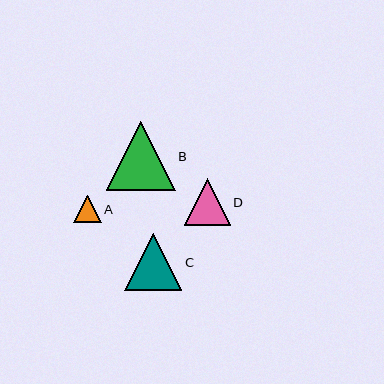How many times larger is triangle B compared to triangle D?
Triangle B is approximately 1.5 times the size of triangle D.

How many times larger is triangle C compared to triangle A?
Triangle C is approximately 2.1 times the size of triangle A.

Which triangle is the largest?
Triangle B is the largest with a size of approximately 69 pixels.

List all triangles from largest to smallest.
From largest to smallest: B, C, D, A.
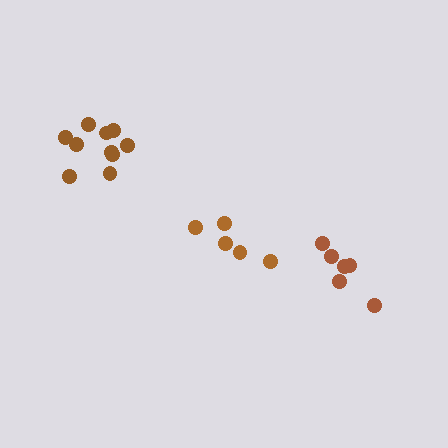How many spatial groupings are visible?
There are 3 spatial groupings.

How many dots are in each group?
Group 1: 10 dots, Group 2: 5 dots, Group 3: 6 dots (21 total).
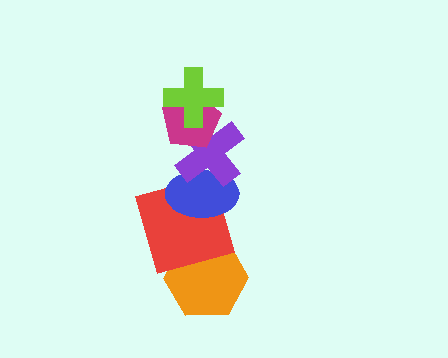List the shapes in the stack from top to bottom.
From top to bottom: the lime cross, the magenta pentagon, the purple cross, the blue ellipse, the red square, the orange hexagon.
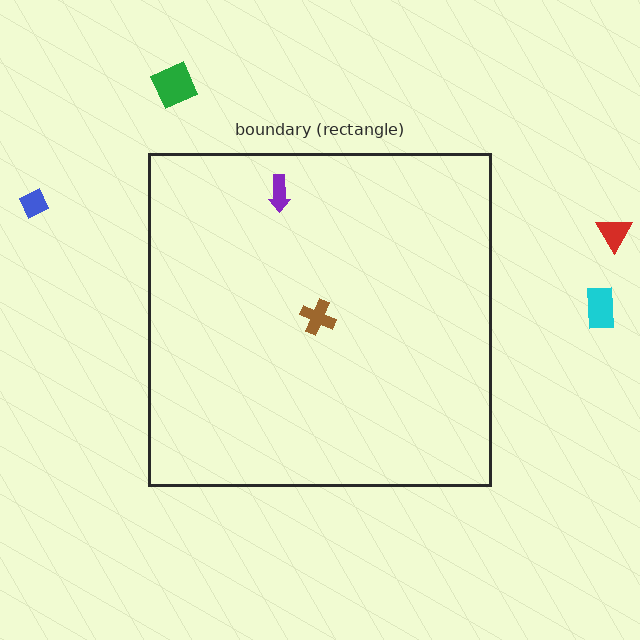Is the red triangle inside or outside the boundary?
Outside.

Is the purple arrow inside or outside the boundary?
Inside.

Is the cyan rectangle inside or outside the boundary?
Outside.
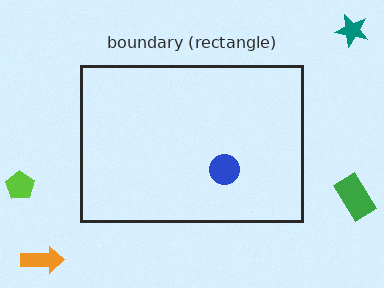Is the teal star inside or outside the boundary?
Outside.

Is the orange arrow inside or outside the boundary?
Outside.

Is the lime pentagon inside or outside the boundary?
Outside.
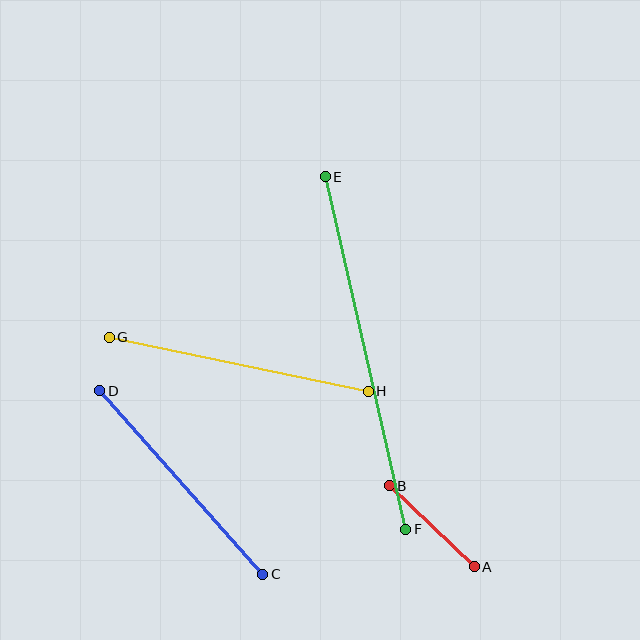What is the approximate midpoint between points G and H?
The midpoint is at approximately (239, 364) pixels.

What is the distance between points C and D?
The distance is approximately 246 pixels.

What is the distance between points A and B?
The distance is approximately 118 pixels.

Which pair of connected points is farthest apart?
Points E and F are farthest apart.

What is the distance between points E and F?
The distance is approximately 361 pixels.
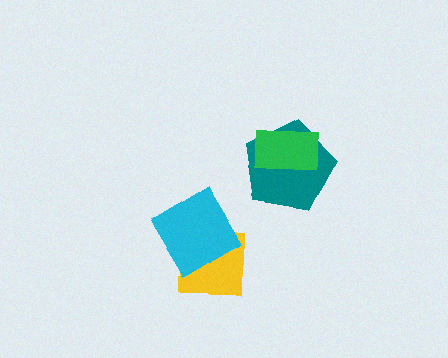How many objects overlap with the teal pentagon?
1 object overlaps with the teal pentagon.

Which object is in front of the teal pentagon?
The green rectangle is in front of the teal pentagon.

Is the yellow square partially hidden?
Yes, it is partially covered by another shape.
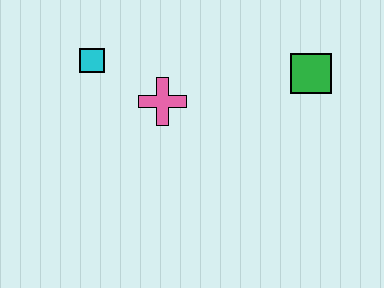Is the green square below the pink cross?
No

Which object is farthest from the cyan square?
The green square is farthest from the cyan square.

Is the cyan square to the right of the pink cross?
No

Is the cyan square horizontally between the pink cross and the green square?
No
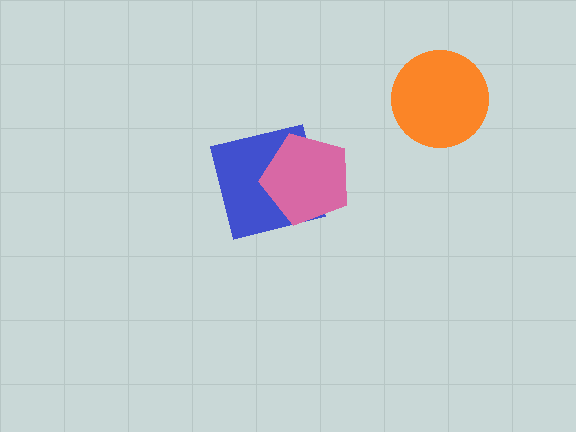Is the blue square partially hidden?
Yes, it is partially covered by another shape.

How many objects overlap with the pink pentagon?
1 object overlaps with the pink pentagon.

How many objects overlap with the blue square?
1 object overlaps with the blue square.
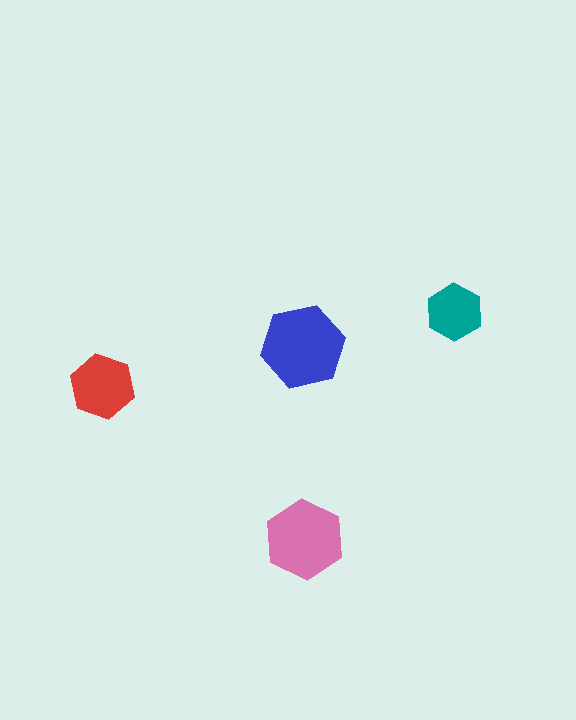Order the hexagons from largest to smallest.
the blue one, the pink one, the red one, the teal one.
----
■ Written task: Leave out the pictures and print each record exactly as it stands.

■ Complete output:
How many times larger is triangle B compared to triangle D?
Triangle B is approximately 1.5 times the size of triangle D.

How many times larger is triangle C compared to triangle A?
Triangle C is approximately 2.1 times the size of triangle A.

Which triangle is the largest?
Triangle B is the largest with a size of approximately 69 pixels.

List all triangles from largest to smallest.
From largest to smallest: B, C, D, A.
How many spatial groupings are visible?
There are 3 spatial groupings.

How many dots are in each group?
Group 1: 10 dots, Group 2: 5 dots, Group 3: 6 dots (21 total).
List the shapes in the stack from top to bottom.
From top to bottom: the lime cross, the magenta pentagon, the purple cross, the blue ellipse, the red square, the orange hexagon.
Is the red triangle inside or outside the boundary?
Outside.

Is the purple arrow inside or outside the boundary?
Inside.

Is the cyan rectangle inside or outside the boundary?
Outside.
Is the teal star inside or outside the boundary?
Outside.

Is the orange arrow inside or outside the boundary?
Outside.

Is the lime pentagon inside or outside the boundary?
Outside.
What is the approximate midpoint between points G and H?
The midpoint is at approximately (239, 364) pixels.

What is the distance between points C and D?
The distance is approximately 246 pixels.

What is the distance between points A and B?
The distance is approximately 118 pixels.

Which pair of connected points is farthest apart?
Points E and F are farthest apart.

What is the distance between points E and F?
The distance is approximately 361 pixels.
How many objects overlap with the teal pentagon?
1 object overlaps with the teal pentagon.

Which object is in front of the teal pentagon?
The green rectangle is in front of the teal pentagon.

Is the yellow square partially hidden?
Yes, it is partially covered by another shape.
Is the green square below the pink cross?
No

Which object is farthest from the cyan square?
The green square is farthest from the cyan square.

Is the cyan square to the right of the pink cross?
No

Is the cyan square horizontally between the pink cross and the green square?
No
Is the blue square partially hidden?
Yes, it is partially covered by another shape.

How many objects overlap with the pink pentagon?
1 object overlaps with the pink pentagon.

How many objects overlap with the blue square?
1 object overlaps with the blue square.
Order the hexagons from largest to smallest.
the blue one, the pink one, the red one, the teal one.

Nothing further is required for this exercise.